__Task instructions__.
Each record below is to be copied word for word, with pictures removed.
# start of Dataset rows
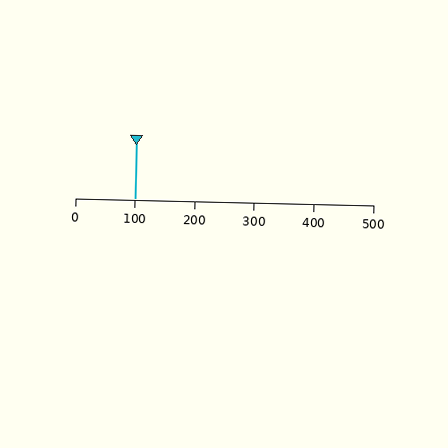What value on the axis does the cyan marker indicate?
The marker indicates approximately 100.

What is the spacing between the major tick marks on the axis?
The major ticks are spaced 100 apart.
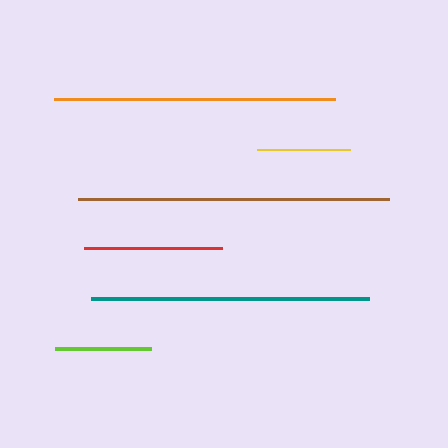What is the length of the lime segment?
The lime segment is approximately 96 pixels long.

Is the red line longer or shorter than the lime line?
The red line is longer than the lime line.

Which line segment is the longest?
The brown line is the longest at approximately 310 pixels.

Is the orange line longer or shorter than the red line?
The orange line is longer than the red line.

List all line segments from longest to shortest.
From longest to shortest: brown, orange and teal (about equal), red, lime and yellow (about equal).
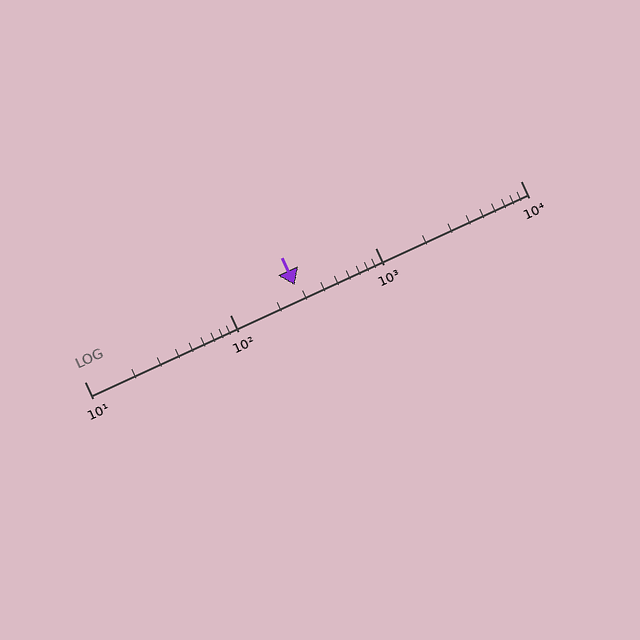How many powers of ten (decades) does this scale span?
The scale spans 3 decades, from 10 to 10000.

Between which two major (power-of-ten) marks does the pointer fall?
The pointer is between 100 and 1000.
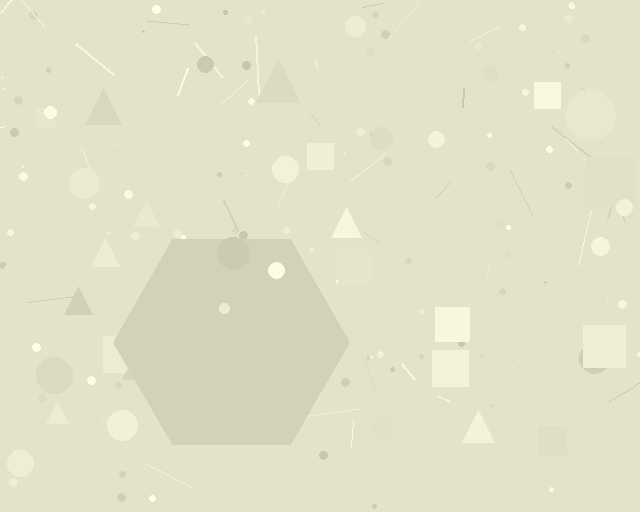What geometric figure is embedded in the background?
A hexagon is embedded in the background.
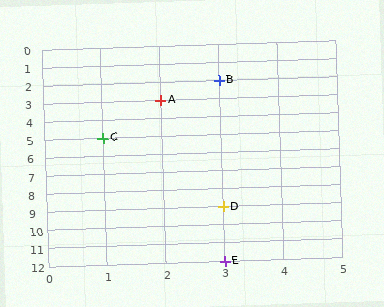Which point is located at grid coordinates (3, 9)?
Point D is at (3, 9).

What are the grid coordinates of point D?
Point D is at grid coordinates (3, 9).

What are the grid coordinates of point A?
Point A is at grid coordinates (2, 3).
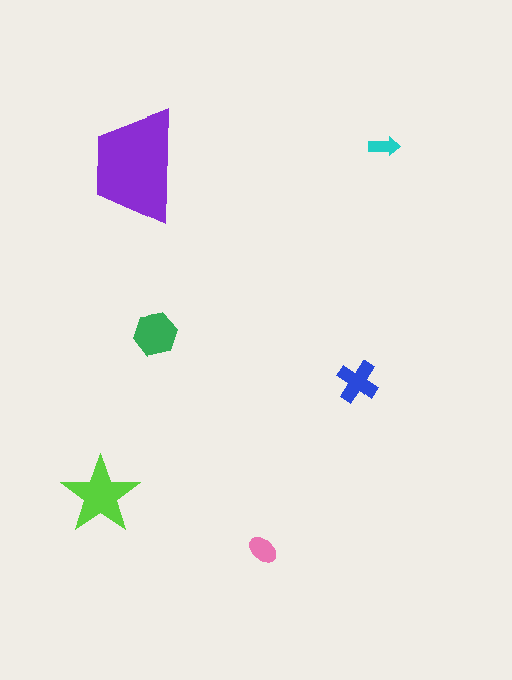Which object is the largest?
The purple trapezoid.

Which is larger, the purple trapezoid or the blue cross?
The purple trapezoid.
# end of Dataset rows
__Problem solution__.
What value on the axis does the cyan marker indicate?
The marker indicates approximately 100.

What is the spacing between the major tick marks on the axis?
The major ticks are spaced 100 apart.
What is the length of the lime segment?
The lime segment is approximately 96 pixels long.

Is the red line longer or shorter than the lime line?
The red line is longer than the lime line.

Which line segment is the longest?
The brown line is the longest at approximately 310 pixels.

Is the orange line longer or shorter than the red line?
The orange line is longer than the red line.

List all line segments from longest to shortest.
From longest to shortest: brown, orange and teal (about equal), red, lime and yellow (about equal).
How many powers of ten (decades) does this scale span?
The scale spans 3 decades, from 10 to 10000.

Between which two major (power-of-ten) marks does the pointer fall?
The pointer is between 100 and 1000.
What geometric figure is embedded in the background?
A hexagon is embedded in the background.
Which point is located at grid coordinates (3, 9)?
Point D is at (3, 9).

What are the grid coordinates of point D?
Point D is at grid coordinates (3, 9).

What are the grid coordinates of point A?
Point A is at grid coordinates (2, 3).
Which object is the largest?
The purple trapezoid.

Which is larger, the purple trapezoid or the blue cross?
The purple trapezoid.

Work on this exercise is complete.